Stored entries
================================

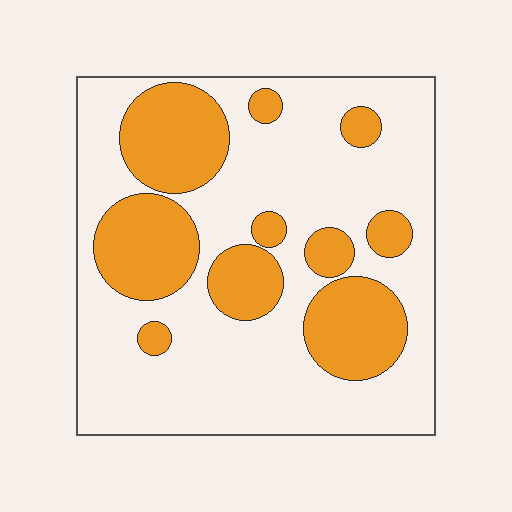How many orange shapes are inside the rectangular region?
10.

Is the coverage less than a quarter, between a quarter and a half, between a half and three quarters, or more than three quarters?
Between a quarter and a half.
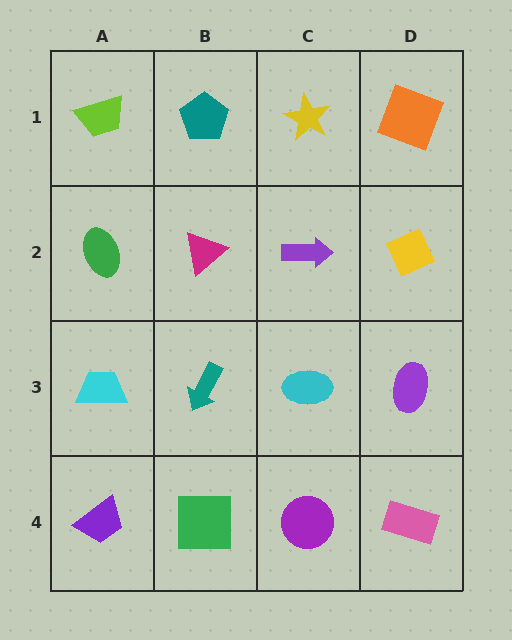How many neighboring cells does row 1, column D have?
2.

================================

[The problem]
Only the lines from the line with "How many neighboring" through the end of the records belong in your copy. Repeat them exactly, without pictures.

[Written response]
How many neighboring cells does row 1, column D have?
2.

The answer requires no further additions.